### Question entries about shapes
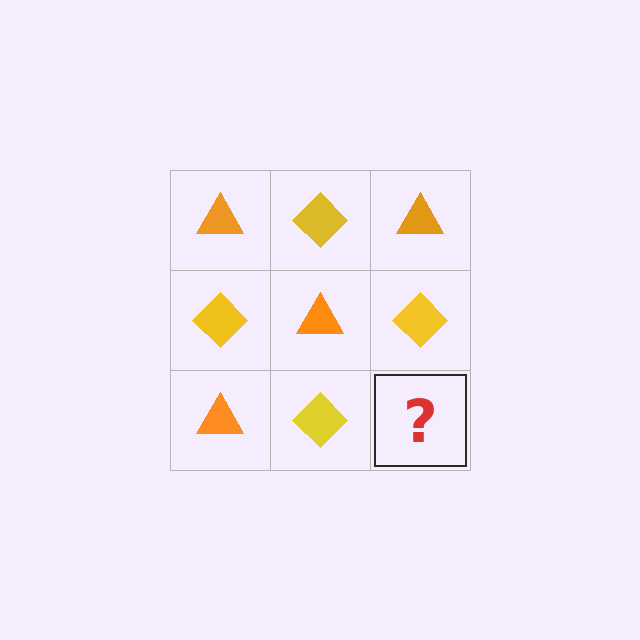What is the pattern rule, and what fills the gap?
The rule is that it alternates orange triangle and yellow diamond in a checkerboard pattern. The gap should be filled with an orange triangle.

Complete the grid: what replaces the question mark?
The question mark should be replaced with an orange triangle.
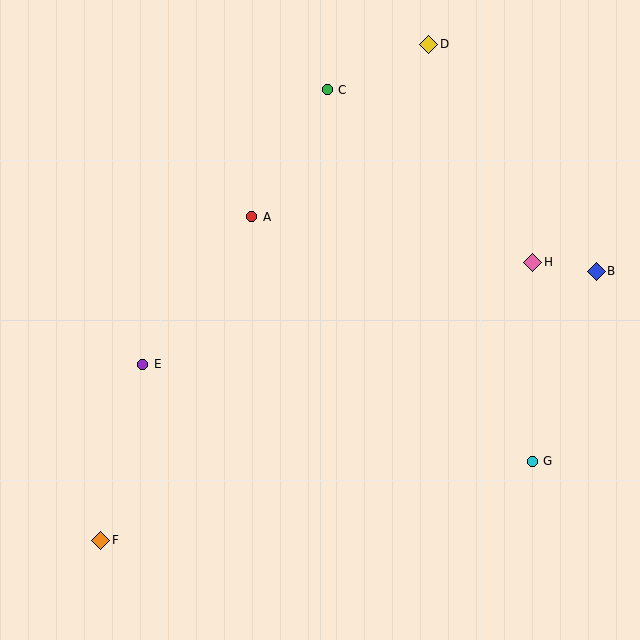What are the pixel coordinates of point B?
Point B is at (596, 271).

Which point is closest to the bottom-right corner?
Point G is closest to the bottom-right corner.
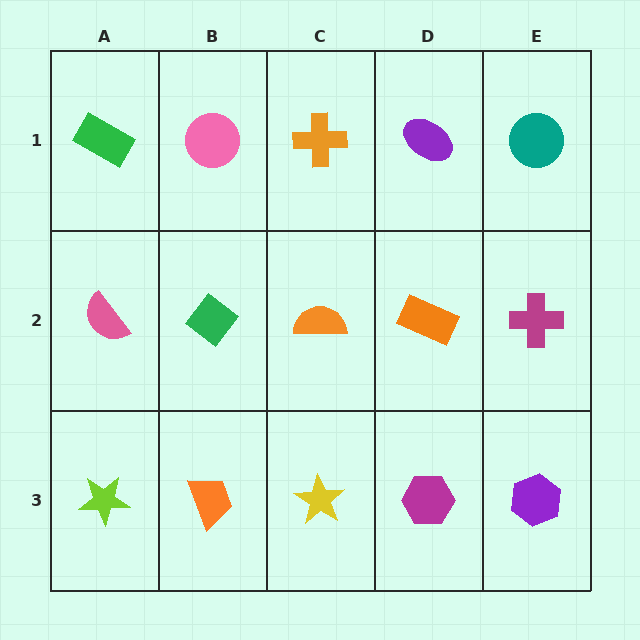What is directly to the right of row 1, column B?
An orange cross.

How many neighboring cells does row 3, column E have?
2.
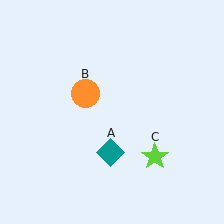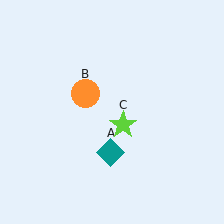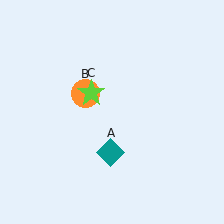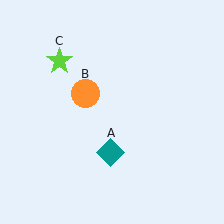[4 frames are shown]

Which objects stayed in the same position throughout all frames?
Teal diamond (object A) and orange circle (object B) remained stationary.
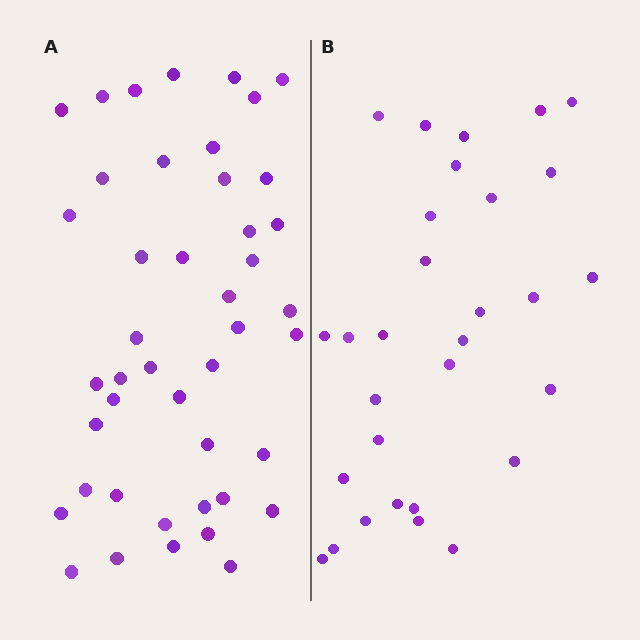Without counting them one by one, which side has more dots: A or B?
Region A (the left region) has more dots.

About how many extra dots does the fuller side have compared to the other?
Region A has approximately 15 more dots than region B.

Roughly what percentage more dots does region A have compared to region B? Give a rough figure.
About 45% more.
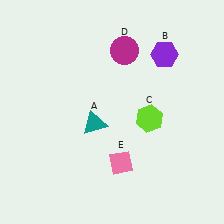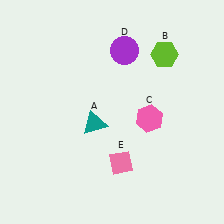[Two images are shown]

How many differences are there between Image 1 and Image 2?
There are 3 differences between the two images.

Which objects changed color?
B changed from purple to lime. C changed from lime to pink. D changed from magenta to purple.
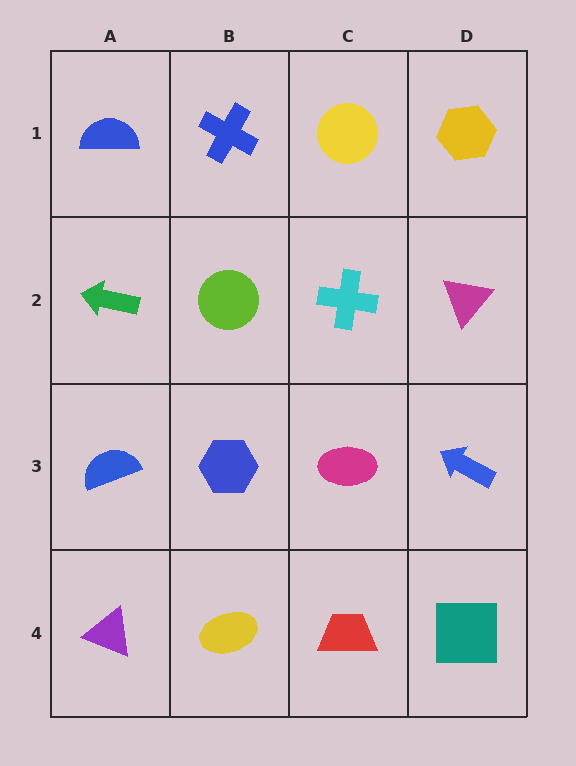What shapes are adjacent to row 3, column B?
A lime circle (row 2, column B), a yellow ellipse (row 4, column B), a blue semicircle (row 3, column A), a magenta ellipse (row 3, column C).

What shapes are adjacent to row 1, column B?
A lime circle (row 2, column B), a blue semicircle (row 1, column A), a yellow circle (row 1, column C).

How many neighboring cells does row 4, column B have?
3.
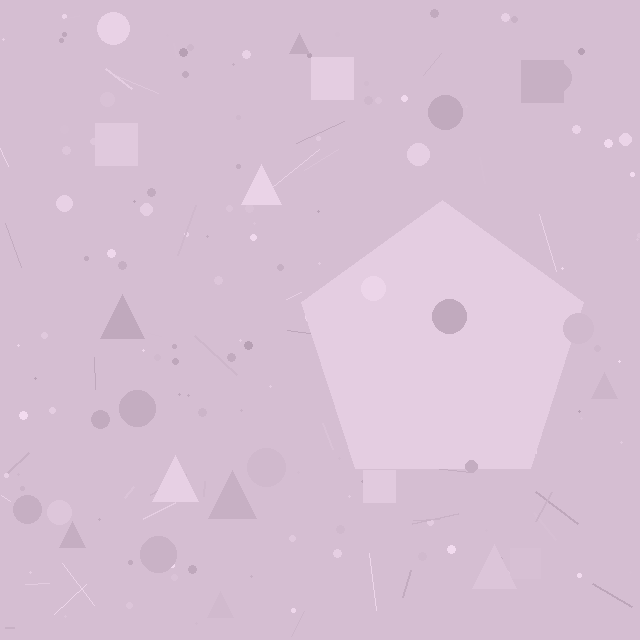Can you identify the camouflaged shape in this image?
The camouflaged shape is a pentagon.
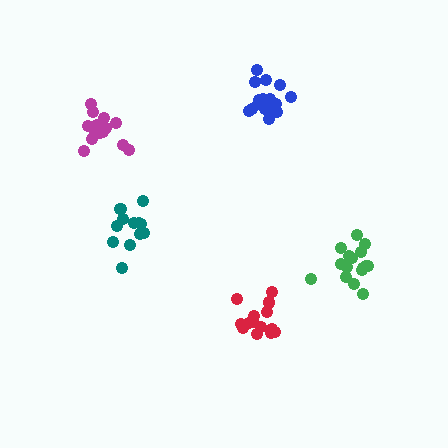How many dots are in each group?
Group 1: 14 dots, Group 2: 13 dots, Group 3: 15 dots, Group 4: 18 dots, Group 5: 16 dots (76 total).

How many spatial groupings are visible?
There are 5 spatial groupings.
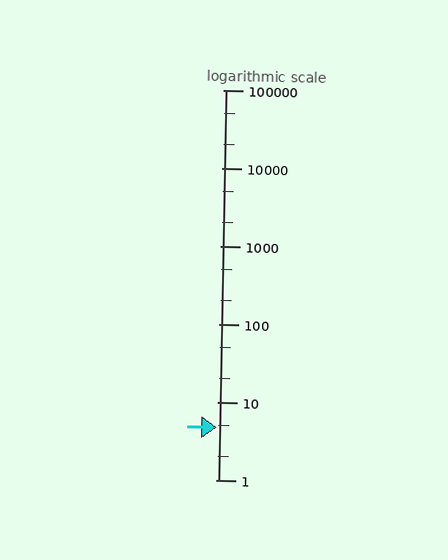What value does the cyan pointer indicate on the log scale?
The pointer indicates approximately 4.7.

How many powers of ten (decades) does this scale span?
The scale spans 5 decades, from 1 to 100000.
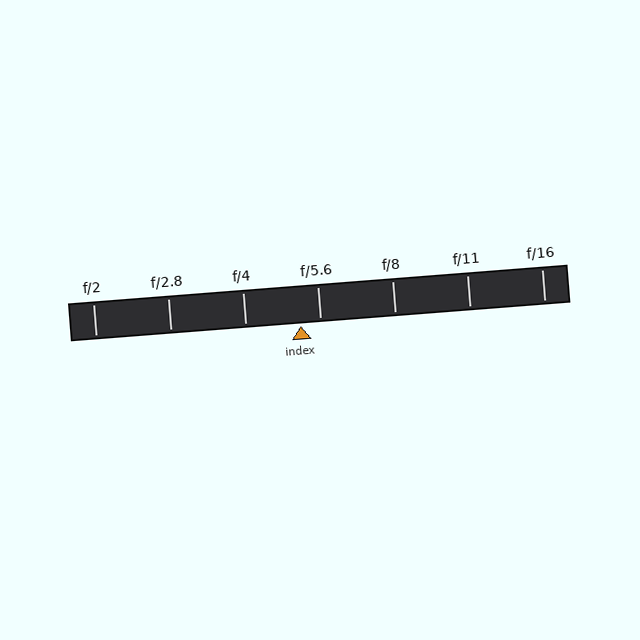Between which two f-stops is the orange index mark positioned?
The index mark is between f/4 and f/5.6.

### WHAT YOU NEED TO DO
Omit the pictures, then extract verbatim only those lines that fall between the line containing "Can you identify" and the final line of the records above, both included.

### ANSWER TO THIS EXERCISE
Can you identify the camouflaged shape in this image?
The camouflaged shape is a pentagon.
How many dots are in each group?
Group 1: 14 dots, Group 2: 13 dots, Group 3: 15 dots, Group 4: 18 dots, Group 5: 16 dots (76 total).

How many spatial groupings are visible?
There are 5 spatial groupings.
What value does the cyan pointer indicate on the log scale?
The pointer indicates approximately 4.7.

How many powers of ten (decades) does this scale span?
The scale spans 5 decades, from 1 to 100000.
Between which two f-stops is the orange index mark positioned?
The index mark is between f/4 and f/5.6.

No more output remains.